THE DATA ->
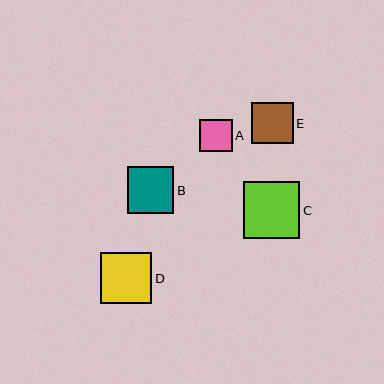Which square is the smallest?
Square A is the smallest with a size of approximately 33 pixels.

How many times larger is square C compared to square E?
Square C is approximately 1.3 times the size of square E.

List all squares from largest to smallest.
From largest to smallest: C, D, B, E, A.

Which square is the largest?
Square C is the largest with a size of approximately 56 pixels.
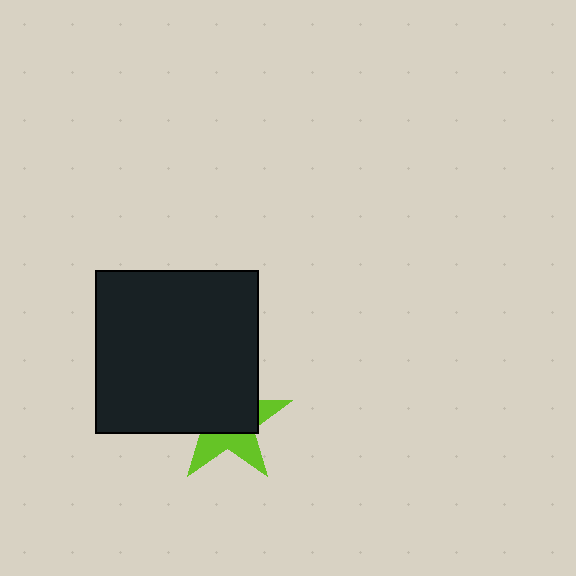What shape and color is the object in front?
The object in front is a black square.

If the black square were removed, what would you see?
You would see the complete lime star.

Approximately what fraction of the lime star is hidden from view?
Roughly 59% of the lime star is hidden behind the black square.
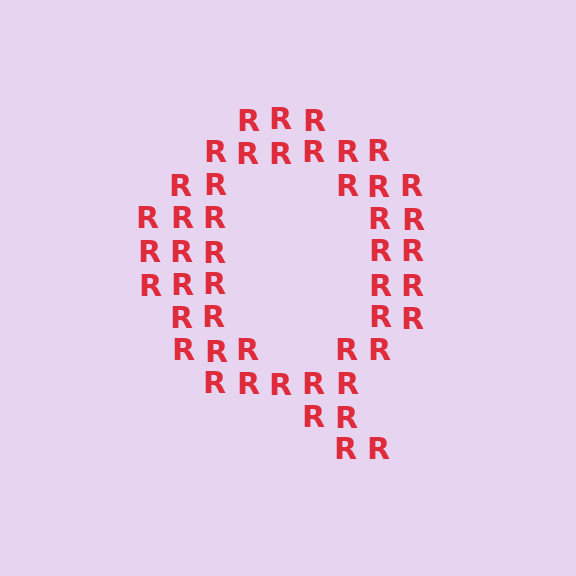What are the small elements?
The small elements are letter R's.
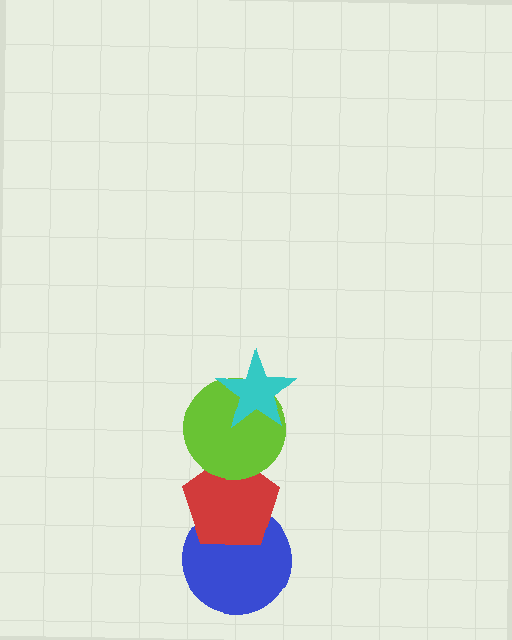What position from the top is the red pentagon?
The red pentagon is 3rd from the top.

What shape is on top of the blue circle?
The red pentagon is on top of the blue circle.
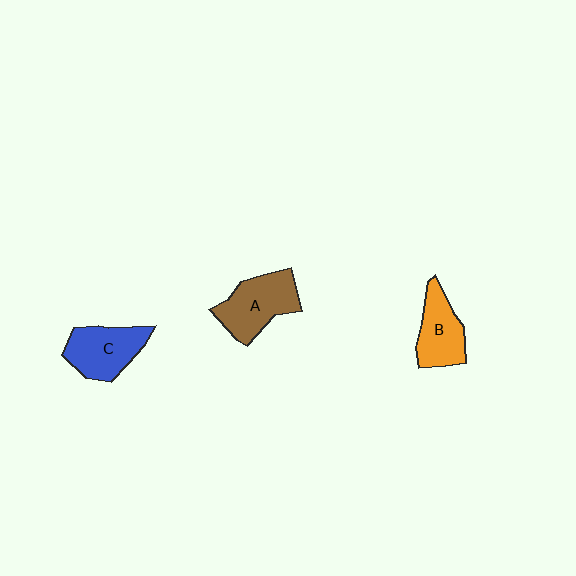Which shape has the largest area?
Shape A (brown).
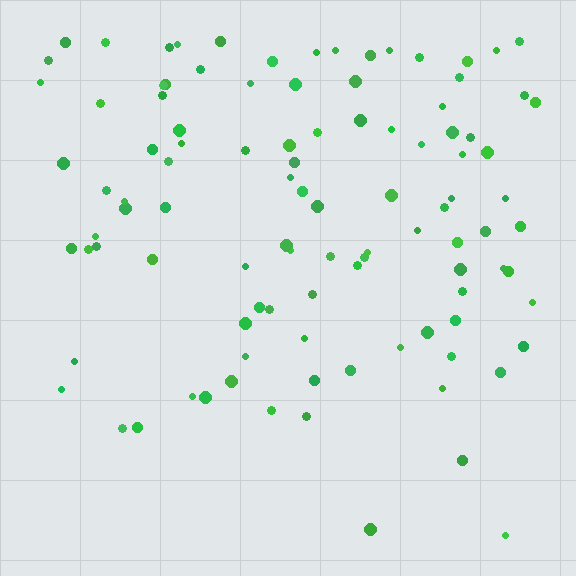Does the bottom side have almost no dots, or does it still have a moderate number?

THE REQUEST ->
Omit every picture, then repeat the remaining data exactly as it appears above.

RESPONSE ->
Which square is the smallest?
Square A is the smallest with a size of approximately 33 pixels.

How many times larger is square C compared to square E?
Square C is approximately 1.3 times the size of square E.

List all squares from largest to smallest.
From largest to smallest: C, D, B, E, A.

Which square is the largest?
Square C is the largest with a size of approximately 56 pixels.
What shape and color is the object in front?
The object in front is a black square.

If the black square were removed, what would you see?
You would see the complete lime star.

Approximately what fraction of the lime star is hidden from view?
Roughly 59% of the lime star is hidden behind the black square.
What are the small elements?
The small elements are letter R's.
What position from the top is the red pentagon?
The red pentagon is 3rd from the top.

What shape is on top of the blue circle?
The red pentagon is on top of the blue circle.
Which shape has the largest area?
Shape A (brown).
Does the bottom side have almost no dots, or does it still have a moderate number?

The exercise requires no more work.